### Dataset items about geometric figures
*-*-*

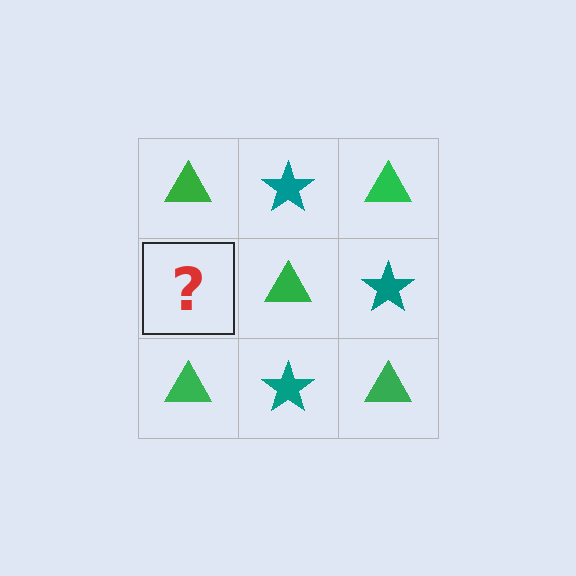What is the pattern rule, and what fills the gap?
The rule is that it alternates green triangle and teal star in a checkerboard pattern. The gap should be filled with a teal star.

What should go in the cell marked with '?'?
The missing cell should contain a teal star.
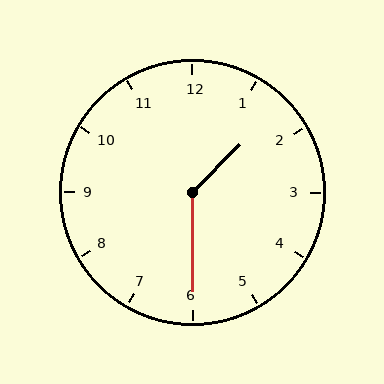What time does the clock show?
1:30.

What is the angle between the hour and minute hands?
Approximately 135 degrees.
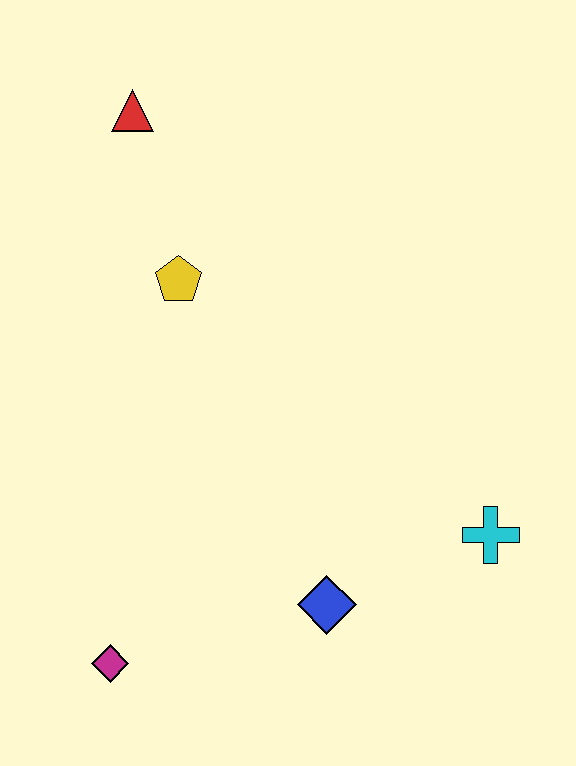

*-*-*

### CHALLENGE
The data above needs to be retyped exactly, with the images left out.

### FULL ANSWER
What is the pattern rule, and what fills the gap?
The rule is that it alternates green triangle and teal star in a checkerboard pattern. The gap should be filled with a teal star.

What should go in the cell marked with '?'?
The missing cell should contain a teal star.
What time does the clock show?
1:30.

What is the angle between the hour and minute hands?
Approximately 135 degrees.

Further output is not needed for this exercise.